**Requirement**
Please return nothing but the lines between the line holding "What is the length of the magenta segment?" and the line holding "What are the grid coordinates of point B?", both ends included, without the pictures.

**Source records**
--------------------------------------------------

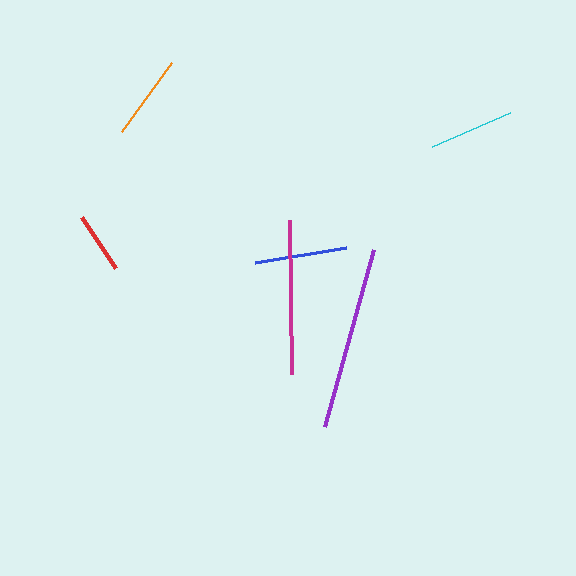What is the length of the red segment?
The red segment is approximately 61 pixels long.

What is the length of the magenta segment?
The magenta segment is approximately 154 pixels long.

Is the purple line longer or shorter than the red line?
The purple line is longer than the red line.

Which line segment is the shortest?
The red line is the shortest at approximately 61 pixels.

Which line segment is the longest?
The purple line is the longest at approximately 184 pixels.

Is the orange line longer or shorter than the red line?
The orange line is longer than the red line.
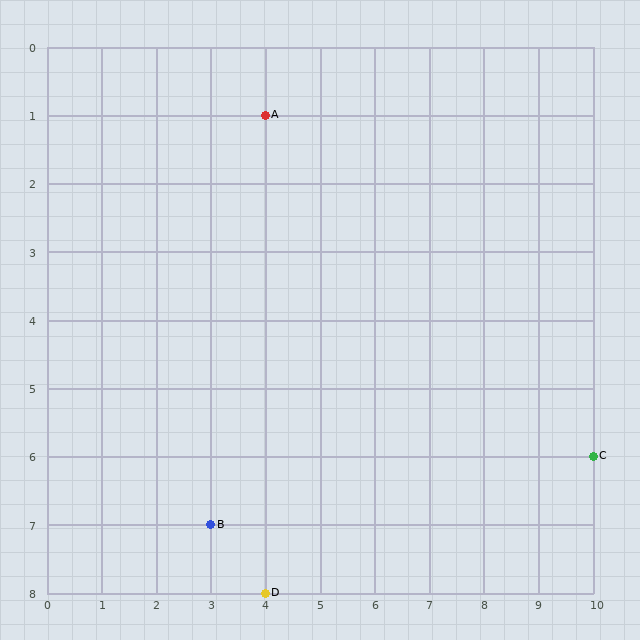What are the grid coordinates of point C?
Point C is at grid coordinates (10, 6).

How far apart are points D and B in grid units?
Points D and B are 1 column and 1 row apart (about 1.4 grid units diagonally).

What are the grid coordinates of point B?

--------------------------------------------------

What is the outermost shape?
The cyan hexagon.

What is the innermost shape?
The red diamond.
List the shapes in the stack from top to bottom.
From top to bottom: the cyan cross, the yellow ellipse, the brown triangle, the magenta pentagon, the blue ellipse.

--------------------------------------------------

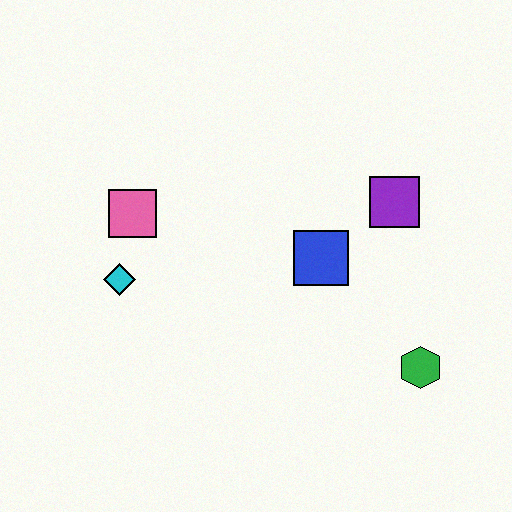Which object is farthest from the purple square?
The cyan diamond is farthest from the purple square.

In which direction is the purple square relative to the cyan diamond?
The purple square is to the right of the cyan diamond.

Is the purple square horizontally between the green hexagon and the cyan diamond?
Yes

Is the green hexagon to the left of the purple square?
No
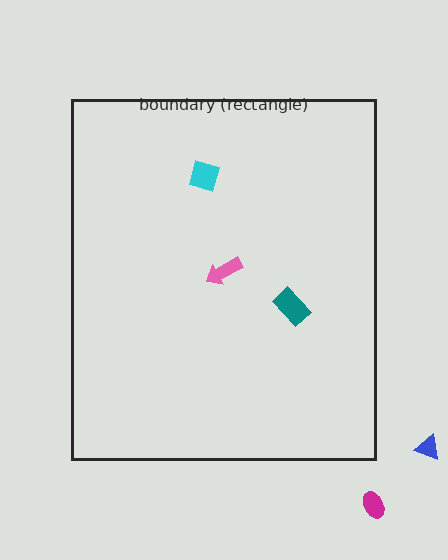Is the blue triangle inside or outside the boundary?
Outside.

--------------------------------------------------

**Output below**
What is the length of the magenta segment?
The magenta segment is approximately 154 pixels long.

Is the purple line longer or shorter than the red line?
The purple line is longer than the red line.

Which line segment is the shortest?
The red line is the shortest at approximately 61 pixels.

Which line segment is the longest?
The purple line is the longest at approximately 184 pixels.

Is the orange line longer or shorter than the red line?
The orange line is longer than the red line.
What are the grid coordinates of point C?
Point C is at grid coordinates (10, 6).

How far apart are points D and B in grid units?
Points D and B are 1 column and 1 row apart (about 1.4 grid units diagonally).

What are the grid coordinates of point B?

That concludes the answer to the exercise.